▶ [Instructions for the task] Set aside the pictures and output only the lines from the one containing "Which is larger, the" up to and including the one containing "Which color takes up the most area?".

▶ [Input]

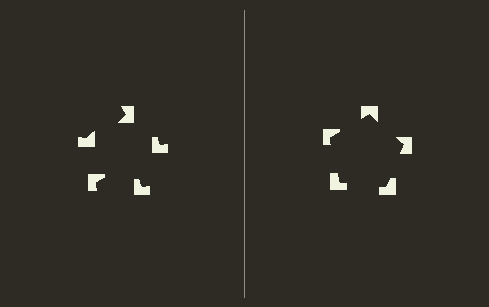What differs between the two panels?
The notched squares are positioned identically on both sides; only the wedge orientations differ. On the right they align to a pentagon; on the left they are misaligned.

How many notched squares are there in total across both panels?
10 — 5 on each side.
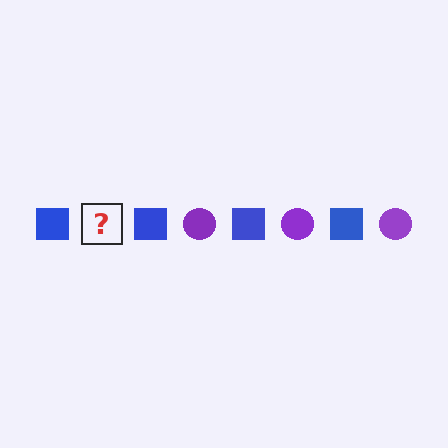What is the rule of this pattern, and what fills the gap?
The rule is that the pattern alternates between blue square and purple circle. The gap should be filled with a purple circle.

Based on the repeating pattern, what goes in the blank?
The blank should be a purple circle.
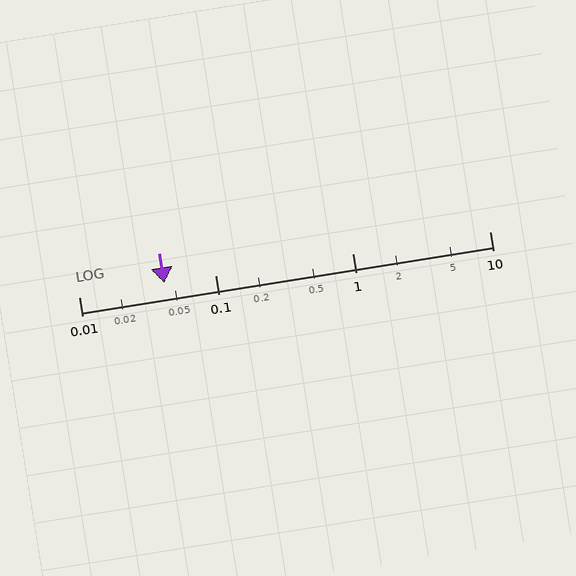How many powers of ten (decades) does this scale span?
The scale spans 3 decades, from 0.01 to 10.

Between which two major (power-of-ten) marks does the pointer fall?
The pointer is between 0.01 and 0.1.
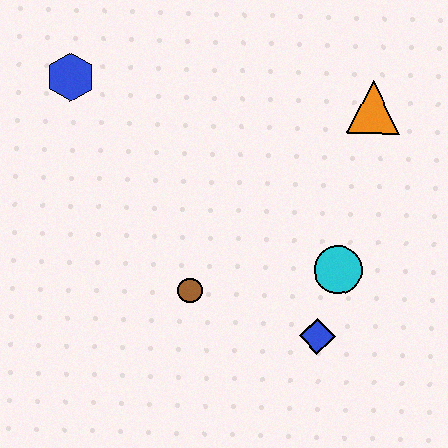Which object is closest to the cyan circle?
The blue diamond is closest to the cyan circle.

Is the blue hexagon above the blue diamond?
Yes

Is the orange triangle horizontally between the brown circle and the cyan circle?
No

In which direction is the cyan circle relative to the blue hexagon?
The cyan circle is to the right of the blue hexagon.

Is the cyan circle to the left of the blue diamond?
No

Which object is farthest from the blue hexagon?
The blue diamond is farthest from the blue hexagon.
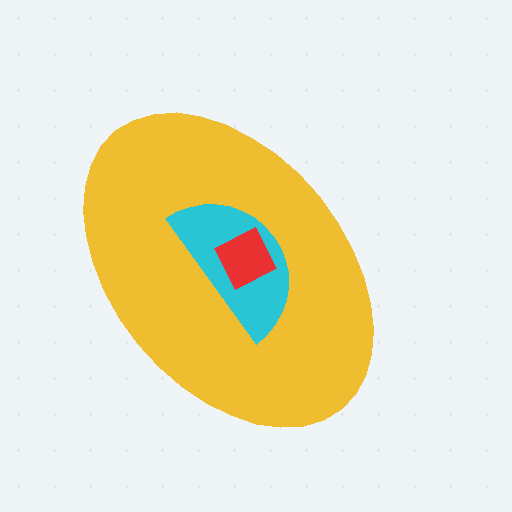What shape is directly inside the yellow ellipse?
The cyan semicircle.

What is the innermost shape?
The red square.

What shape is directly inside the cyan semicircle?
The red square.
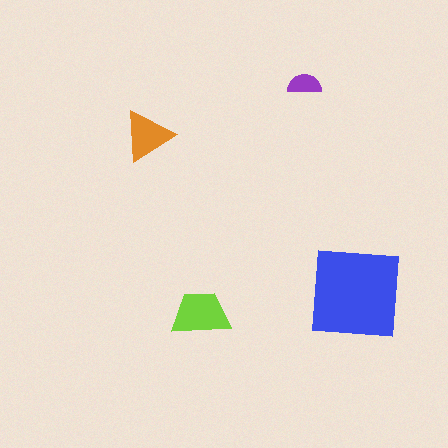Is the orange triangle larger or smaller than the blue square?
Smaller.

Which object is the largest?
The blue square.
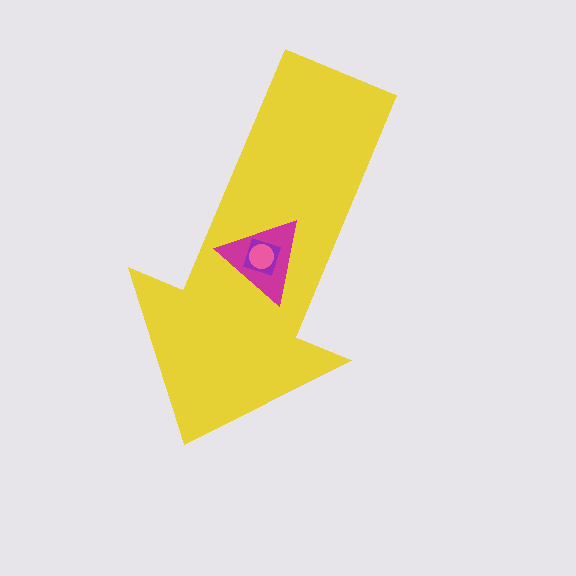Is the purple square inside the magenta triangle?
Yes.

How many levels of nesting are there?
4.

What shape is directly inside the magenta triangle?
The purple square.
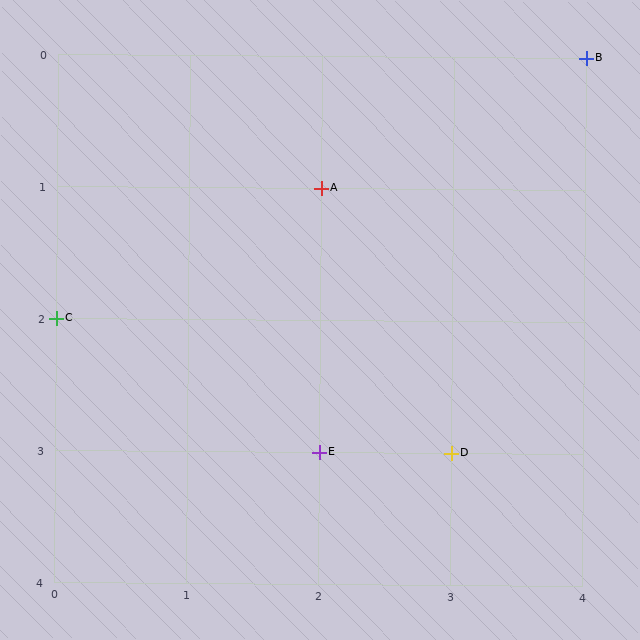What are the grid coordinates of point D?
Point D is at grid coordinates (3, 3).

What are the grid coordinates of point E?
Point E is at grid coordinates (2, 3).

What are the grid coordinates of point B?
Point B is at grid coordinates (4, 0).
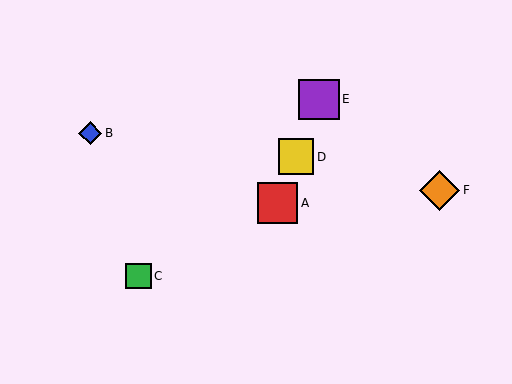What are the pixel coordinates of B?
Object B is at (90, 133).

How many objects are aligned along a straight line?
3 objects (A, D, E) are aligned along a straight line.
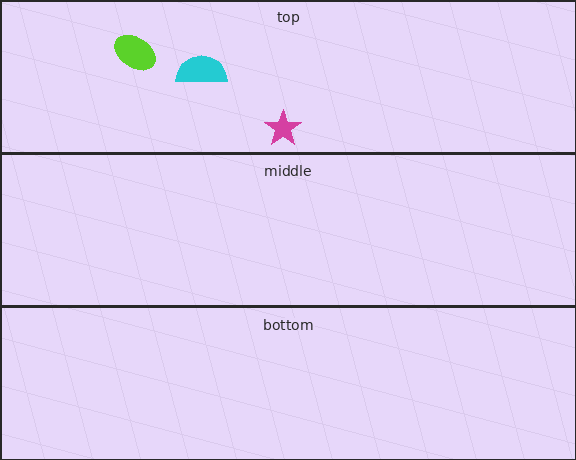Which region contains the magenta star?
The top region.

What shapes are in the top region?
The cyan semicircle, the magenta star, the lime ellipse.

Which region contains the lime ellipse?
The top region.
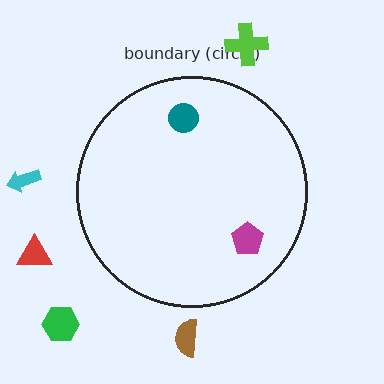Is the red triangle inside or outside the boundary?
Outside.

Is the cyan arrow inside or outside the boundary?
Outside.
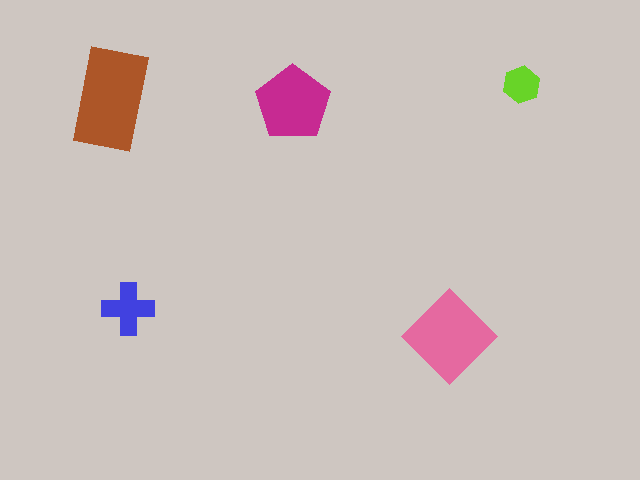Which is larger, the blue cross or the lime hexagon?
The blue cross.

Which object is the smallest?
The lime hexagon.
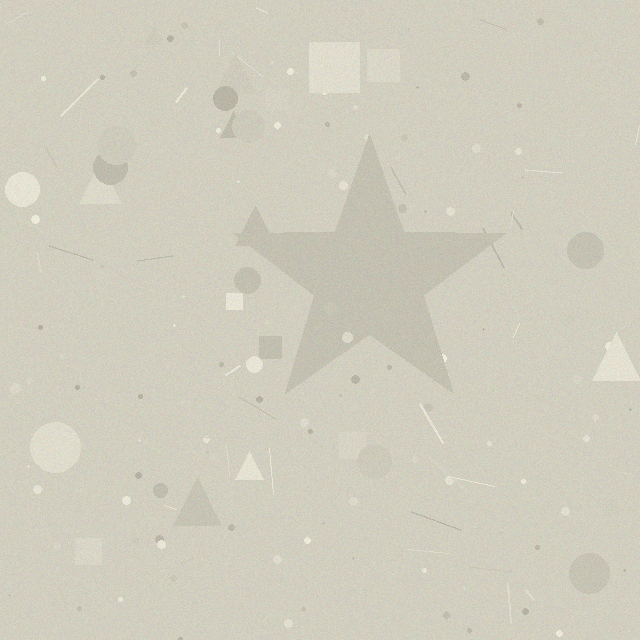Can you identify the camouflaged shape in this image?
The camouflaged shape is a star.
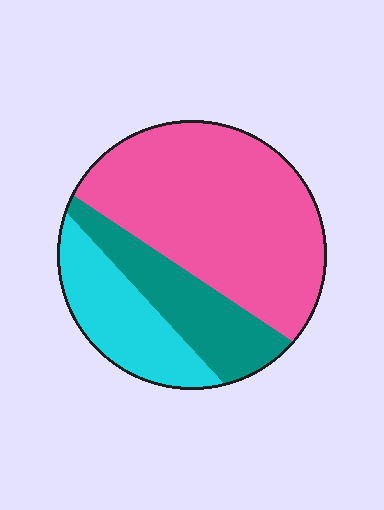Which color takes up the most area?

...

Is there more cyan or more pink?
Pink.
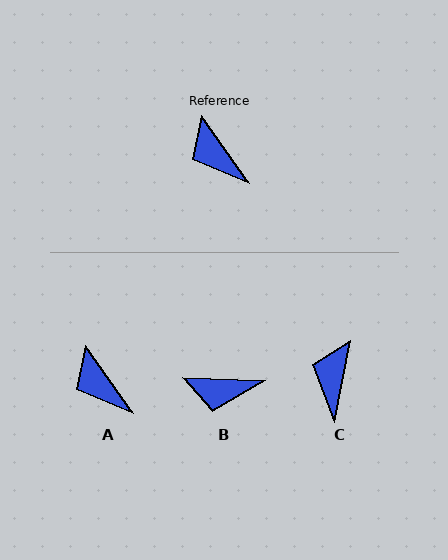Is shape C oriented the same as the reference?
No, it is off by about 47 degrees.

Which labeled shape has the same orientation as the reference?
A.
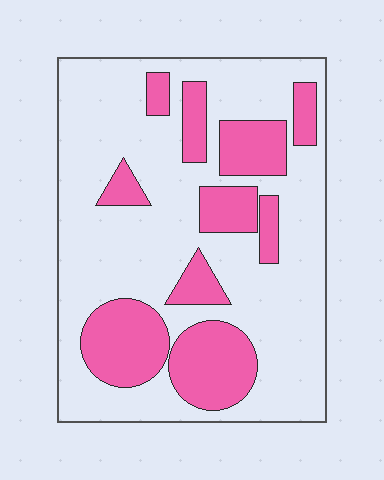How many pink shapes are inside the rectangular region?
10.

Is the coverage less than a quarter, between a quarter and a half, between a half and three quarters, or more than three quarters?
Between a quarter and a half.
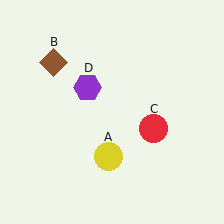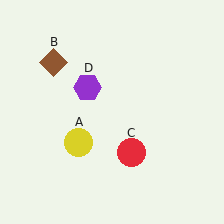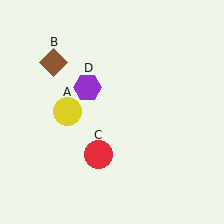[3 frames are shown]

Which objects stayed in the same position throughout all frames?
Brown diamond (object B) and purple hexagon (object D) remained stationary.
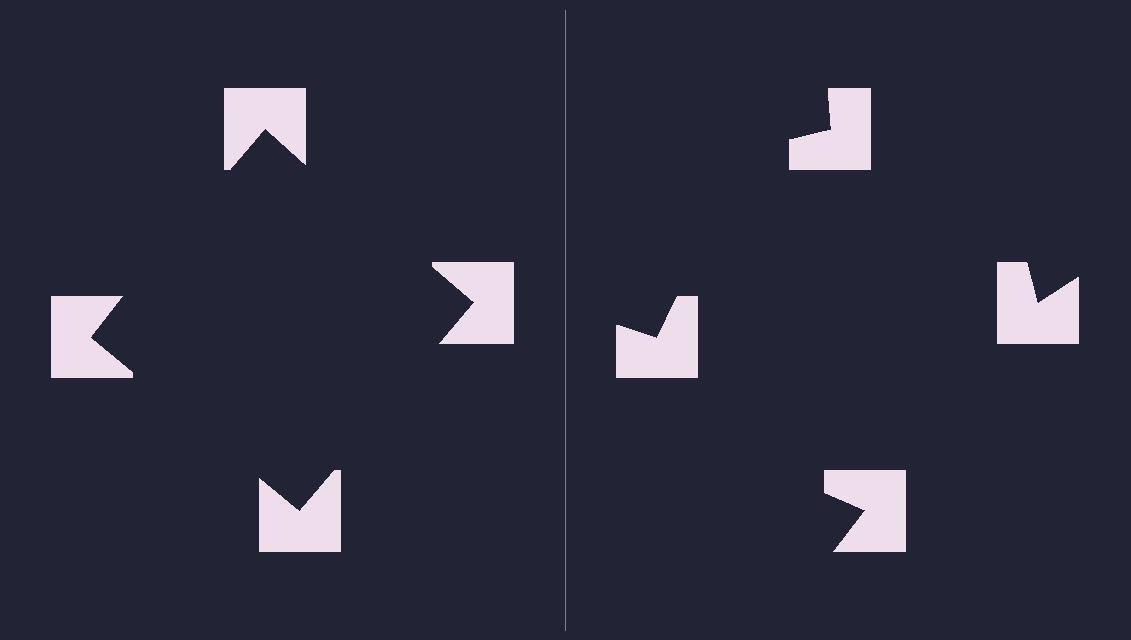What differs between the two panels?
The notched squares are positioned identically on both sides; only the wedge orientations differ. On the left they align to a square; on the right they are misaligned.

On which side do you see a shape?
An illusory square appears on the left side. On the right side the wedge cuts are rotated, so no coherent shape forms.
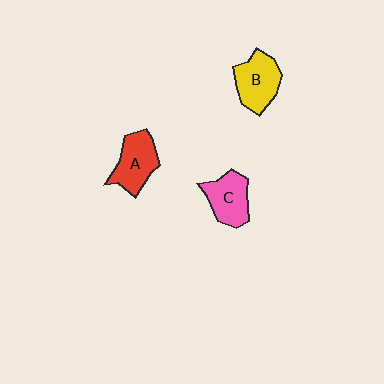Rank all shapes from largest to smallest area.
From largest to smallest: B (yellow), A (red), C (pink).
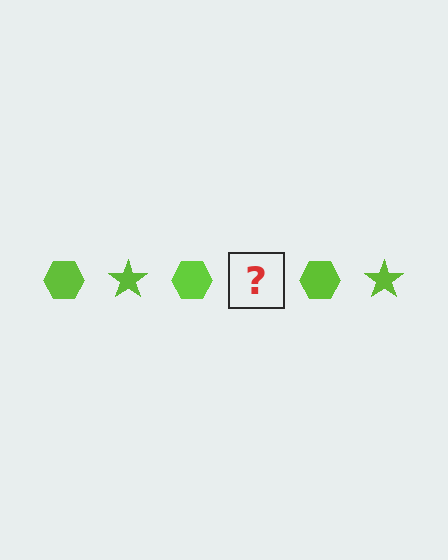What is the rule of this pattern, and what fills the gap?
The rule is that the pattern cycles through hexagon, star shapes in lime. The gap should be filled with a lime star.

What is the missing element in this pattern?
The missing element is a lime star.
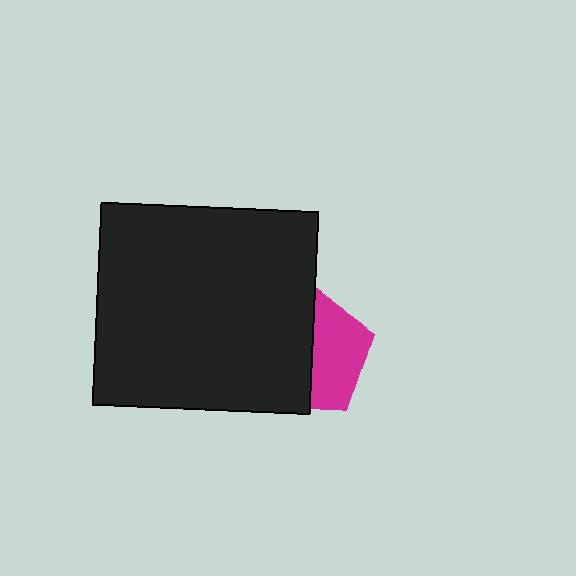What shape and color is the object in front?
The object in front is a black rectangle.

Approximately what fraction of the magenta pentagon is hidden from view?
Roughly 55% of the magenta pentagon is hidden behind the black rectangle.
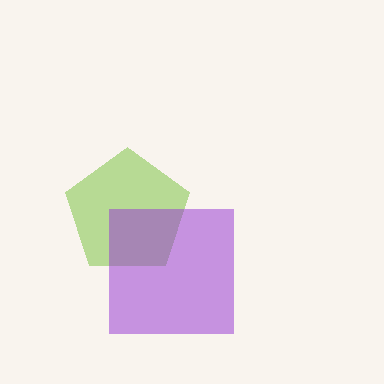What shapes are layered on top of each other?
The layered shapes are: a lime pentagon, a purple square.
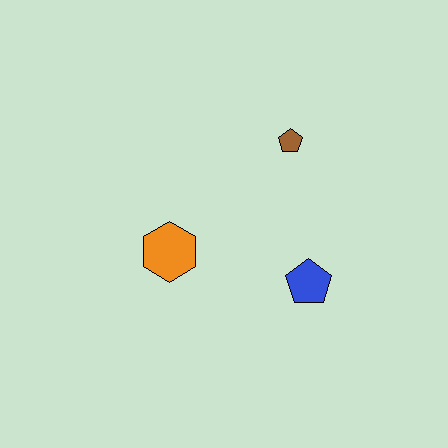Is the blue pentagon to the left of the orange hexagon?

* * *

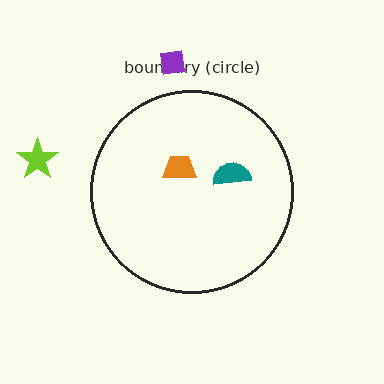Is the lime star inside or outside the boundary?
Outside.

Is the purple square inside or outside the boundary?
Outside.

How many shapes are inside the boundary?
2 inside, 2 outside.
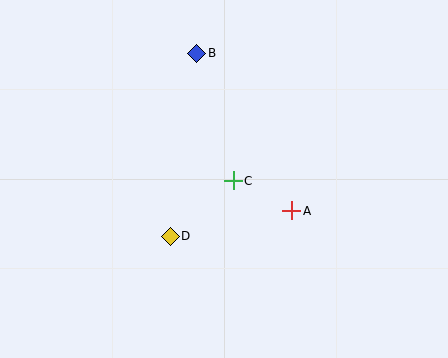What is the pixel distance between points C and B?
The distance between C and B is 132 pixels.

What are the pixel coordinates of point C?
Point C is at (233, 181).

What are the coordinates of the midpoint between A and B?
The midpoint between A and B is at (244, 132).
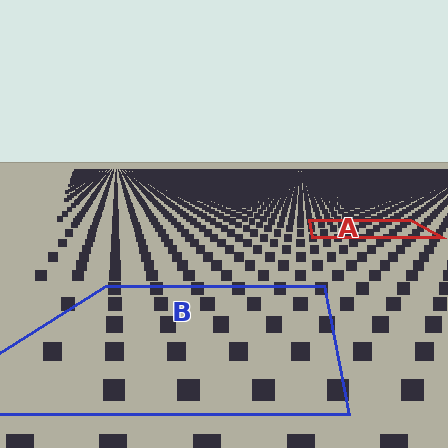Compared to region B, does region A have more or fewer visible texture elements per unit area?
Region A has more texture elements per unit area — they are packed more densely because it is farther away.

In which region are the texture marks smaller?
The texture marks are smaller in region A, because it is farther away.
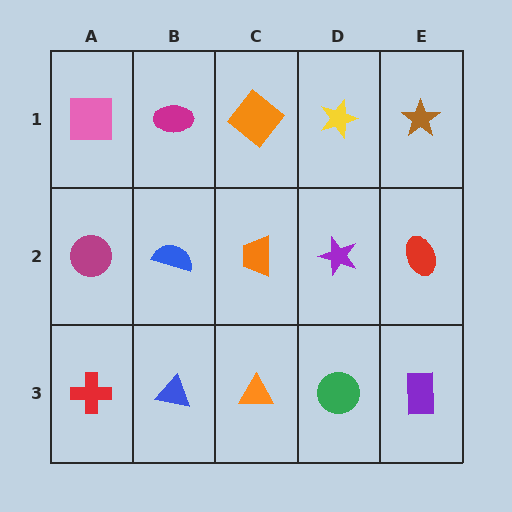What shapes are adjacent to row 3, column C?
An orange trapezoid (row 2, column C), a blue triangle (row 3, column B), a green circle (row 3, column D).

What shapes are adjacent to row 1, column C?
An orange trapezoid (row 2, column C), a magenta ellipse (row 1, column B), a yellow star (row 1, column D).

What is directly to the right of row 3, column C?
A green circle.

▶ [Problem solution]
Which is larger, the blue cross or the lime hexagon?
The blue cross.

Which object is the smallest?
The lime hexagon.
Can you identify the camouflaged shape in this image?
The camouflaged shape is a star.
Which color takes up the most area?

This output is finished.